* Task directions
Quote the records beneath, complete and exact. Leave out images.

* Given records
++++

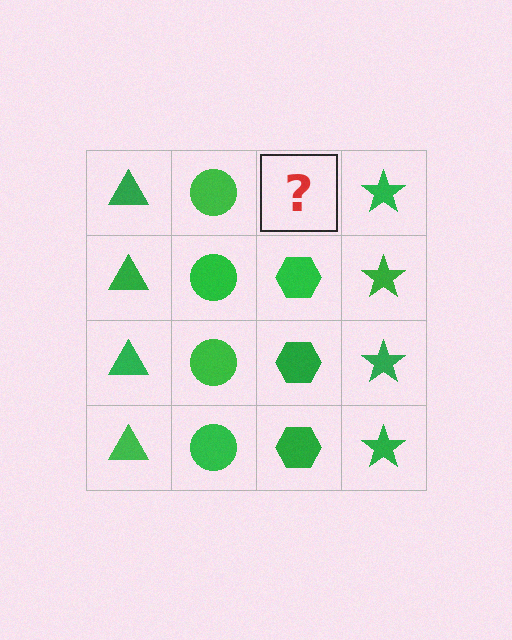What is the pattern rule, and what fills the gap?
The rule is that each column has a consistent shape. The gap should be filled with a green hexagon.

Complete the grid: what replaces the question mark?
The question mark should be replaced with a green hexagon.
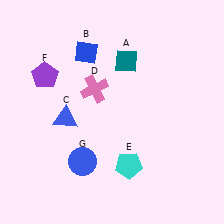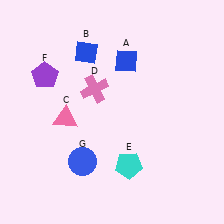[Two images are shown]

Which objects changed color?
A changed from teal to blue. C changed from blue to pink.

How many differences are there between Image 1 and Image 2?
There are 2 differences between the two images.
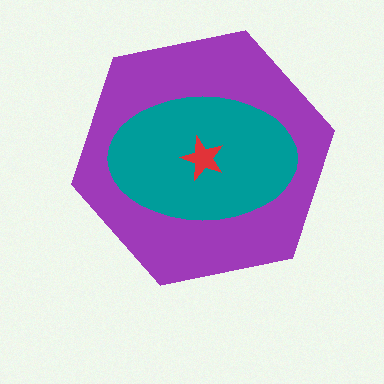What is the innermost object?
The red star.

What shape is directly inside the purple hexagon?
The teal ellipse.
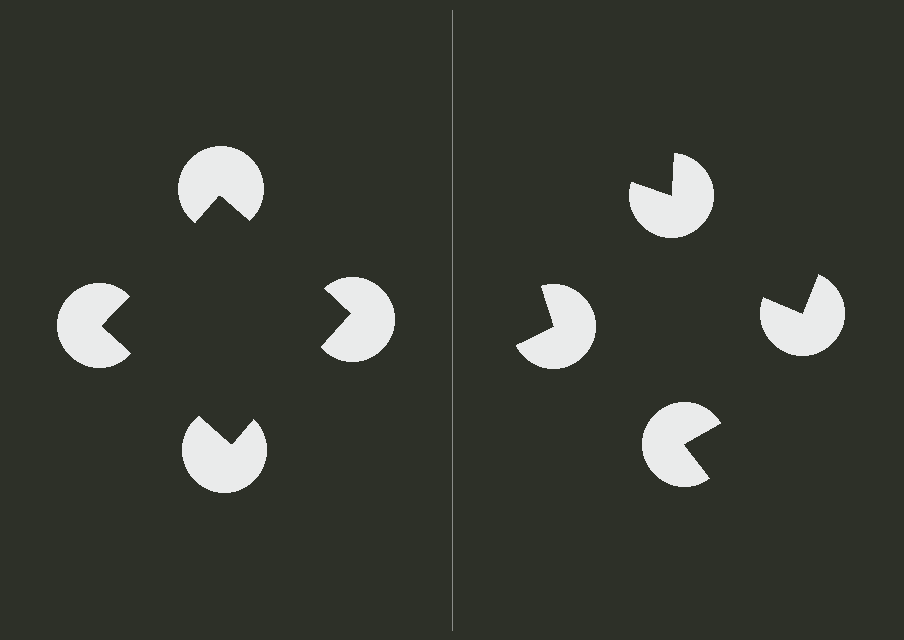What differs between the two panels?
The pac-man discs are positioned identically on both sides; only the wedge orientations differ. On the left they align to a square; on the right they are misaligned.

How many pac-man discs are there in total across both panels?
8 — 4 on each side.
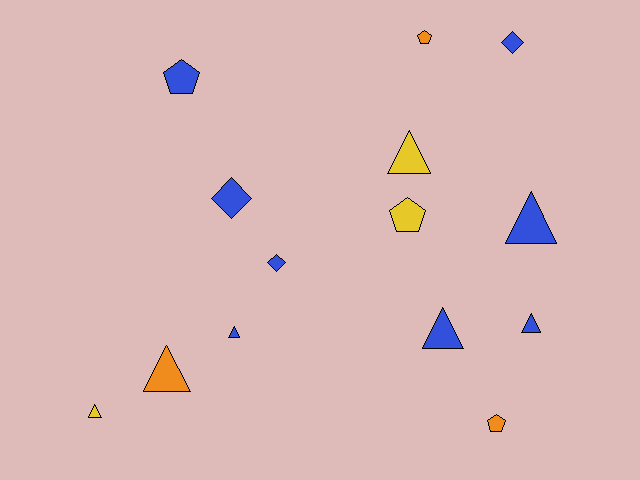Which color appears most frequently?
Blue, with 8 objects.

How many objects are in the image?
There are 14 objects.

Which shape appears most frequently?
Triangle, with 7 objects.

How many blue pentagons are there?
There is 1 blue pentagon.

++++

* Final answer
What is the pattern rule, and what fills the gap?
The rule is that each column has a consistent shape. The gap should be filled with a green hexagon.

Complete the grid: what replaces the question mark?
The question mark should be replaced with a green hexagon.
[Two images are shown]

Which objects changed color?
A changed from teal to blue. C changed from blue to pink.

How many differences are there between Image 1 and Image 2?
There are 2 differences between the two images.
What is the innermost object?
The red star.

What shape is directly inside the purple hexagon?
The teal ellipse.
What differs between the two panels?
The pac-man discs are positioned identically on both sides; only the wedge orientations differ. On the left they align to a square; on the right they are misaligned.

How many pac-man discs are there in total across both panels?
8 — 4 on each side.
Which color appears most frequently?
Blue, with 8 objects.

How many objects are in the image?
There are 14 objects.

Which shape appears most frequently?
Triangle, with 7 objects.

How many blue pentagons are there?
There is 1 blue pentagon.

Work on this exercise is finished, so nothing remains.